** INPUT RECORDS **
------------------------------------------------------------
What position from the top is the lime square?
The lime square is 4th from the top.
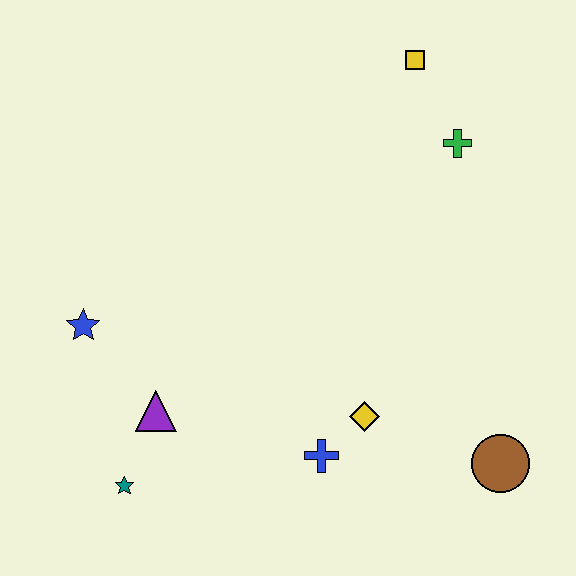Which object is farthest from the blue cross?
The yellow square is farthest from the blue cross.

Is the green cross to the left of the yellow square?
No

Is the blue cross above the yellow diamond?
No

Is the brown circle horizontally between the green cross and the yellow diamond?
No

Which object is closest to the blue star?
The purple triangle is closest to the blue star.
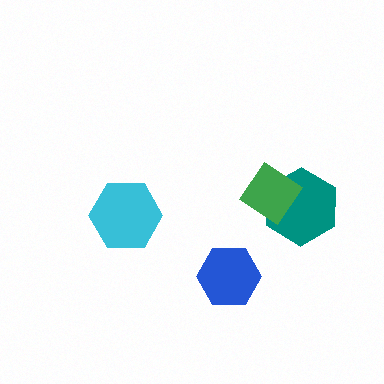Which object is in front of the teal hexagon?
The green diamond is in front of the teal hexagon.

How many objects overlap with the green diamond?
1 object overlaps with the green diamond.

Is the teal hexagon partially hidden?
Yes, it is partially covered by another shape.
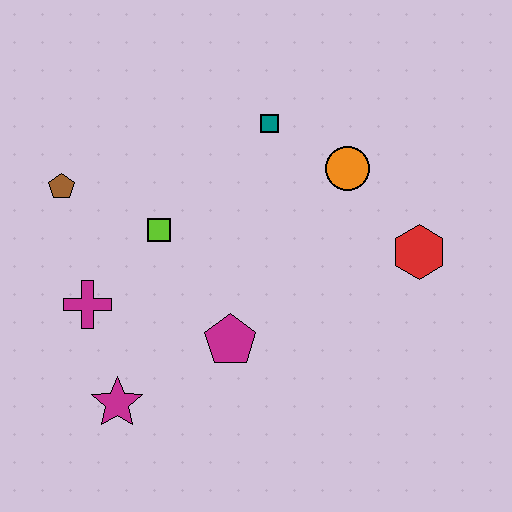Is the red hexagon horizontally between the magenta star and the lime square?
No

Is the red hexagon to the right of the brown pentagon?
Yes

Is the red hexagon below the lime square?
Yes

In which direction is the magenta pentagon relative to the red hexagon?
The magenta pentagon is to the left of the red hexagon.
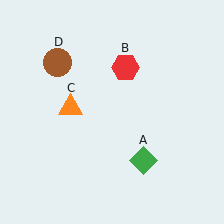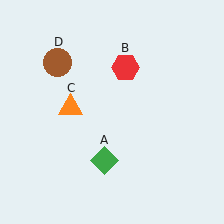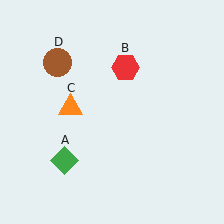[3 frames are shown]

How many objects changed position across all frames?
1 object changed position: green diamond (object A).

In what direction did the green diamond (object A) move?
The green diamond (object A) moved left.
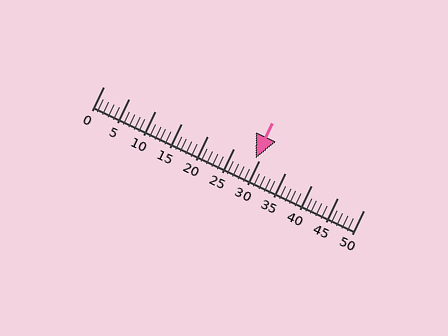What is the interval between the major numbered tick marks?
The major tick marks are spaced 5 units apart.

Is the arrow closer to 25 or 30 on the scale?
The arrow is closer to 30.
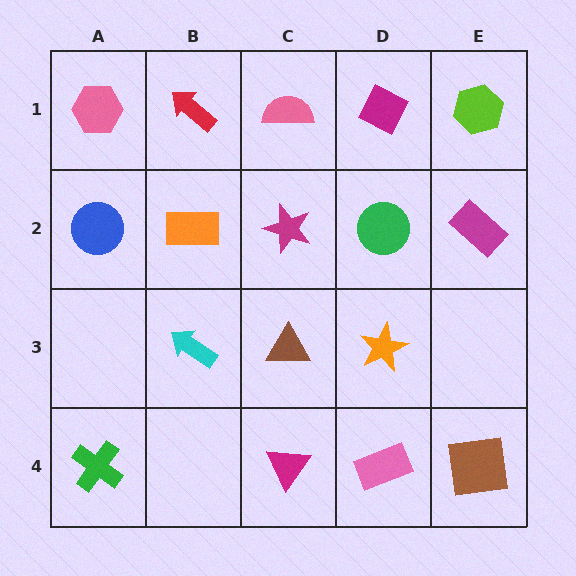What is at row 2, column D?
A green circle.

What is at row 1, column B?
A red arrow.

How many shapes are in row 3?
3 shapes.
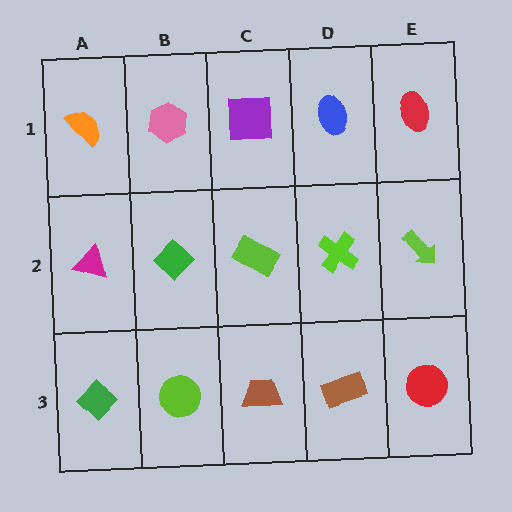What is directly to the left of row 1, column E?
A blue ellipse.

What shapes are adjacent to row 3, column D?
A lime cross (row 2, column D), a brown trapezoid (row 3, column C), a red circle (row 3, column E).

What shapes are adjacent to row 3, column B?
A green diamond (row 2, column B), a green diamond (row 3, column A), a brown trapezoid (row 3, column C).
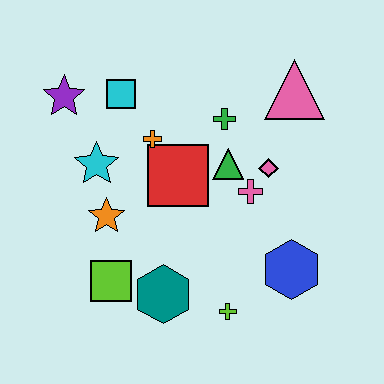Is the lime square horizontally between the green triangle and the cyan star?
Yes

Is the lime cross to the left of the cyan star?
No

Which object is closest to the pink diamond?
The pink cross is closest to the pink diamond.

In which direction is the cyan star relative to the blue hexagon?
The cyan star is to the left of the blue hexagon.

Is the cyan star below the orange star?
No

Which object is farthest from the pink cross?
The purple star is farthest from the pink cross.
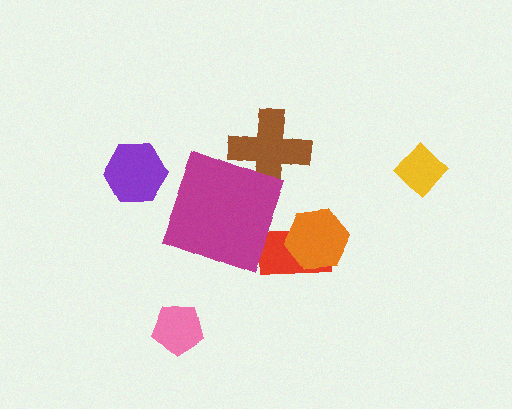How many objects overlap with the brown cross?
1 object overlaps with the brown cross.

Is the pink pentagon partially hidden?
No, no other shape covers it.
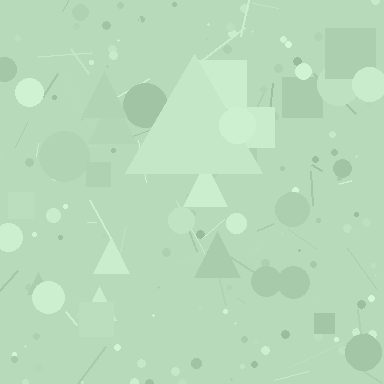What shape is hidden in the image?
A triangle is hidden in the image.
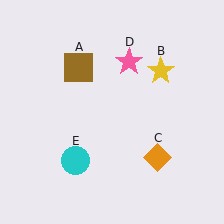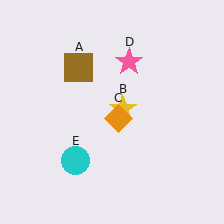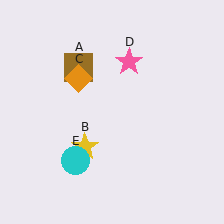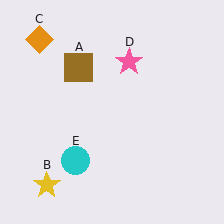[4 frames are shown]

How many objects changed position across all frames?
2 objects changed position: yellow star (object B), orange diamond (object C).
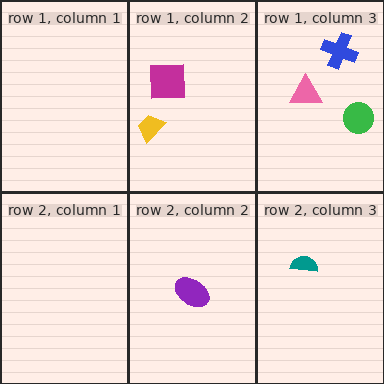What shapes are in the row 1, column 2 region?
The magenta square, the yellow trapezoid.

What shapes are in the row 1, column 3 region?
The green circle, the pink triangle, the blue cross.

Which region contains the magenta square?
The row 1, column 2 region.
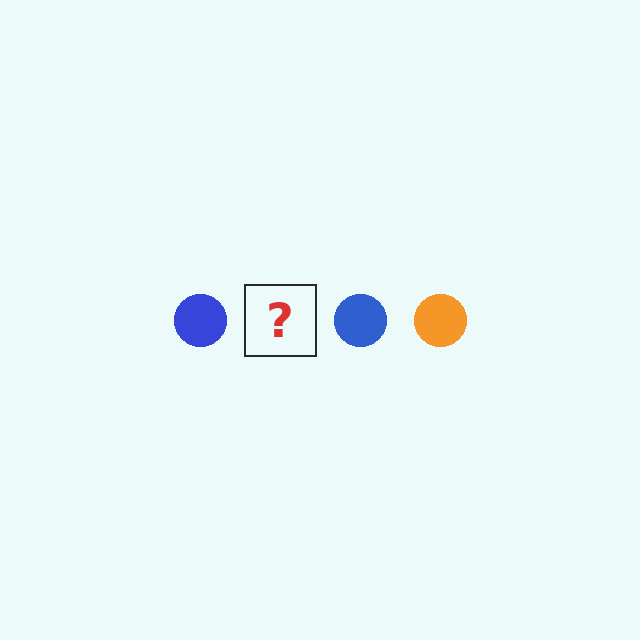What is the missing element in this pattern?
The missing element is an orange circle.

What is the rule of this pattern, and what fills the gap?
The rule is that the pattern cycles through blue, orange circles. The gap should be filled with an orange circle.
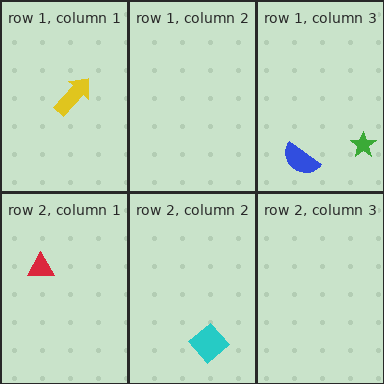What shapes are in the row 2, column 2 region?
The cyan diamond.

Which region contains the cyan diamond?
The row 2, column 2 region.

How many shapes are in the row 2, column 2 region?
1.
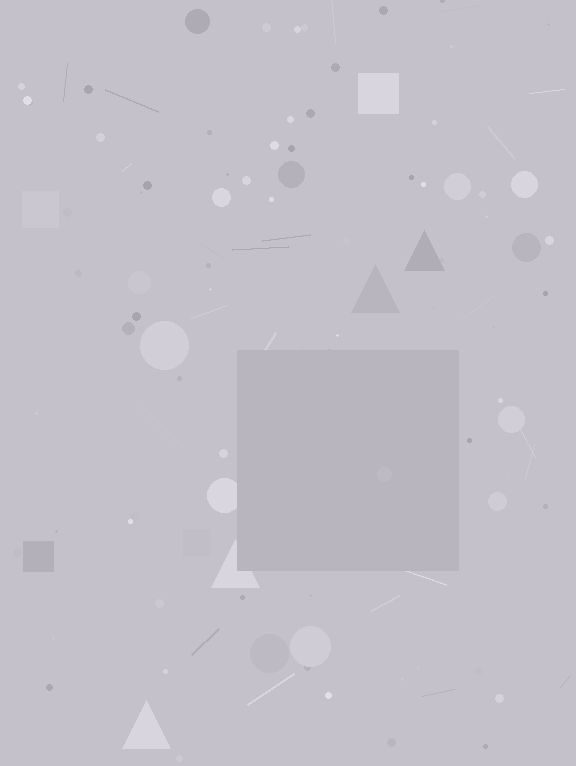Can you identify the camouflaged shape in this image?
The camouflaged shape is a square.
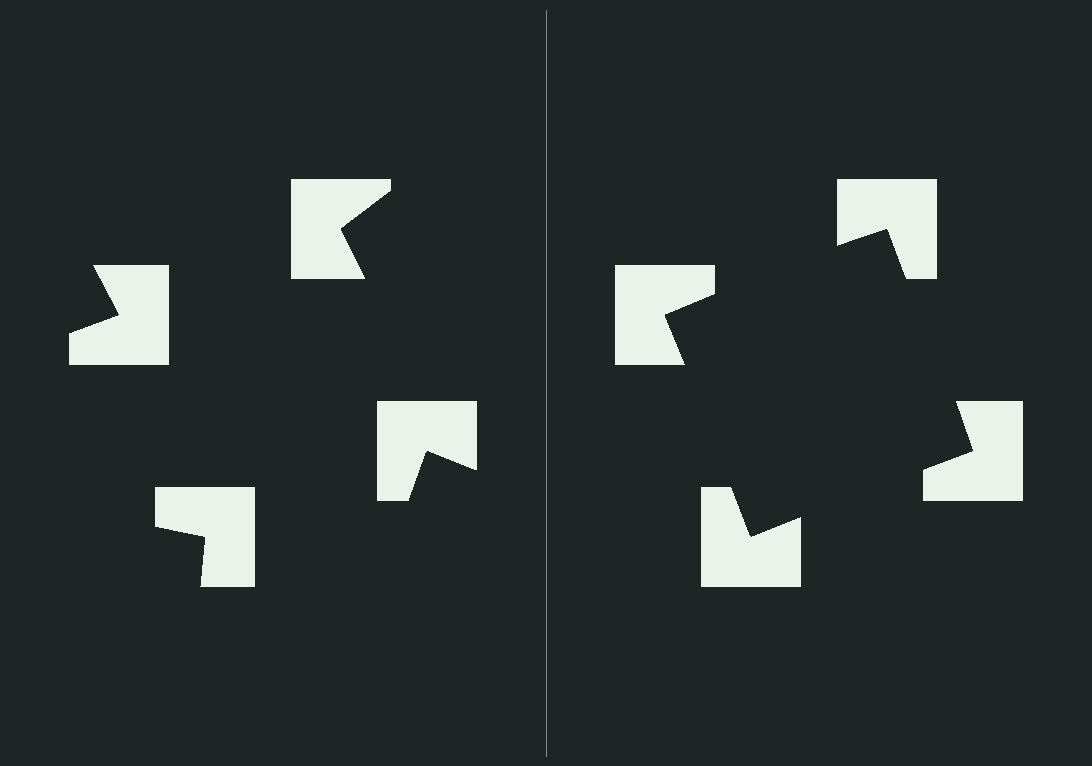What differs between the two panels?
The notched squares are positioned identically on both sides; only the wedge orientations differ. On the right they align to a square; on the left they are misaligned.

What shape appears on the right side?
An illusory square.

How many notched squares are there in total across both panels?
8 — 4 on each side.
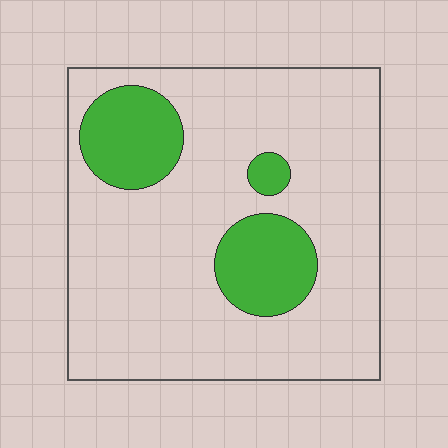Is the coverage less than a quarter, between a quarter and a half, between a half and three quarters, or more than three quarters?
Less than a quarter.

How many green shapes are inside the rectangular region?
3.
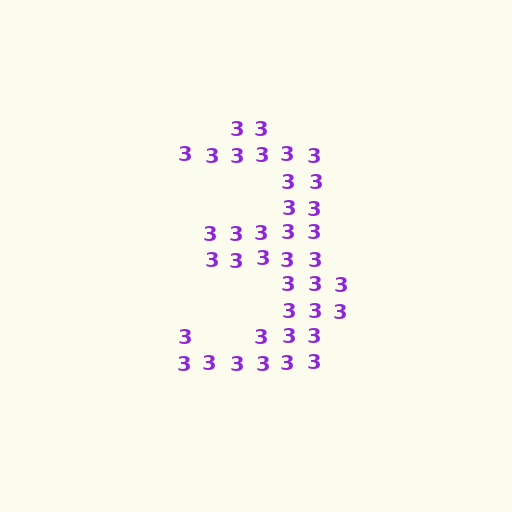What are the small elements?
The small elements are digit 3's.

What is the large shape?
The large shape is the digit 3.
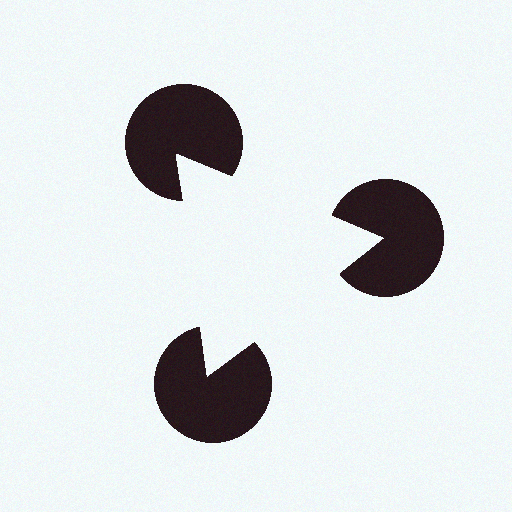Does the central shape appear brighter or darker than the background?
It typically appears slightly brighter than the background, even though no actual brightness change is drawn.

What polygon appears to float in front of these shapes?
An illusory triangle — its edges are inferred from the aligned wedge cuts in the pac-man discs, not physically drawn.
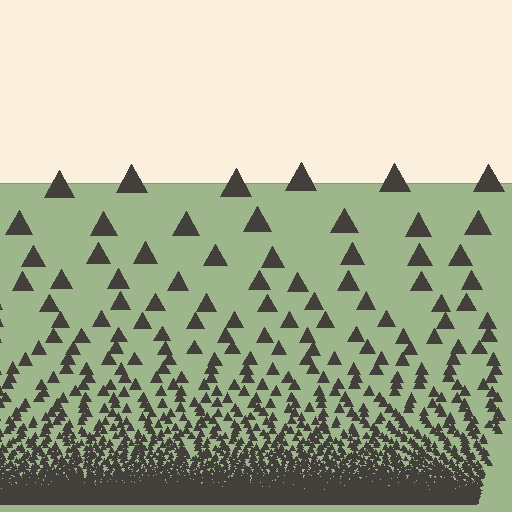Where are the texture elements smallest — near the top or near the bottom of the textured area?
Near the bottom.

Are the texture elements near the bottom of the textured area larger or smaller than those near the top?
Smaller. The gradient is inverted — elements near the bottom are smaller and denser.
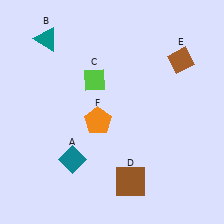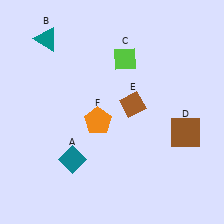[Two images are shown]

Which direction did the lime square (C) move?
The lime square (C) moved up and to the right.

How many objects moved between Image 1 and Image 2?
3 objects moved between the two images.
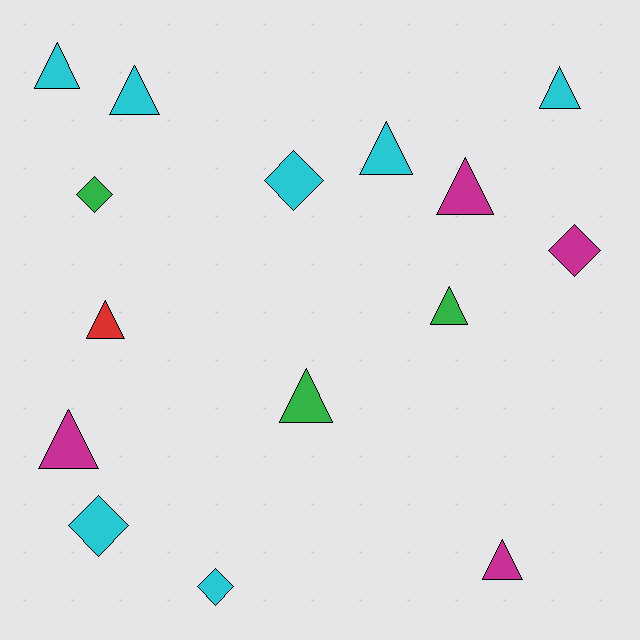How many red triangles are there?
There is 1 red triangle.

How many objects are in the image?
There are 15 objects.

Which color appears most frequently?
Cyan, with 7 objects.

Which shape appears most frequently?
Triangle, with 10 objects.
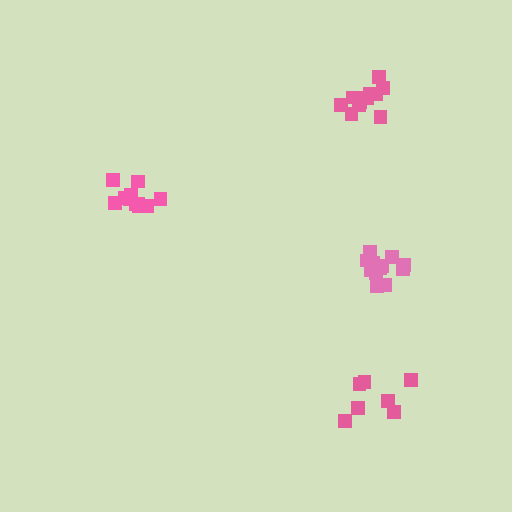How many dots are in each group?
Group 1: 12 dots, Group 2: 7 dots, Group 3: 13 dots, Group 4: 11 dots (43 total).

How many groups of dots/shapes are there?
------------------------------------------------------------
** GIVEN PROBLEM **
Give back, word for word, every line from the one holding "What differs between the two panels?" through the last line of the listing. Pictures are excluded.

** RESULT OF THIS EXERCISE **
What differs between the two panels?
The notched squares are positioned identically on both sides; only the wedge orientations differ. On the right they align to a square; on the left they are misaligned.

What shape appears on the right side?
An illusory square.

How many notched squares are there in total across both panels?
8 — 4 on each side.
Is the coverage less than a quarter, between a quarter and a half, between a half and three quarters, or more than three quarters?
Less than a quarter.

How many green shapes are inside the rectangular region?
3.
What are the small elements?
The small elements are digit 3's.

What is the large shape?
The large shape is the digit 3.
Does the central shape appear brighter or darker than the background?
It typically appears slightly brighter than the background, even though no actual brightness change is drawn.

What polygon appears to float in front of these shapes?
An illusory triangle — its edges are inferred from the aligned wedge cuts in the pac-man discs, not physically drawn.
Where are the texture elements smallest — near the top or near the bottom of the textured area?
Near the bottom.

Are the texture elements near the bottom of the textured area larger or smaller than those near the top?
Smaller. The gradient is inverted — elements near the bottom are smaller and denser.
[Two images are shown]

Which direction did the lime square (C) move?
The lime square (C) moved up and to the right.

How many objects moved between Image 1 and Image 2?
3 objects moved between the two images.
How many red triangles are there?
There is 1 red triangle.

How many objects are in the image?
There are 15 objects.

Which color appears most frequently?
Cyan, with 7 objects.

Which shape appears most frequently?
Triangle, with 10 objects.
How many dots are in each group?
Group 1: 12 dots, Group 2: 7 dots, Group 3: 13 dots, Group 4: 11 dots (43 total).

How many groups of dots/shapes are there?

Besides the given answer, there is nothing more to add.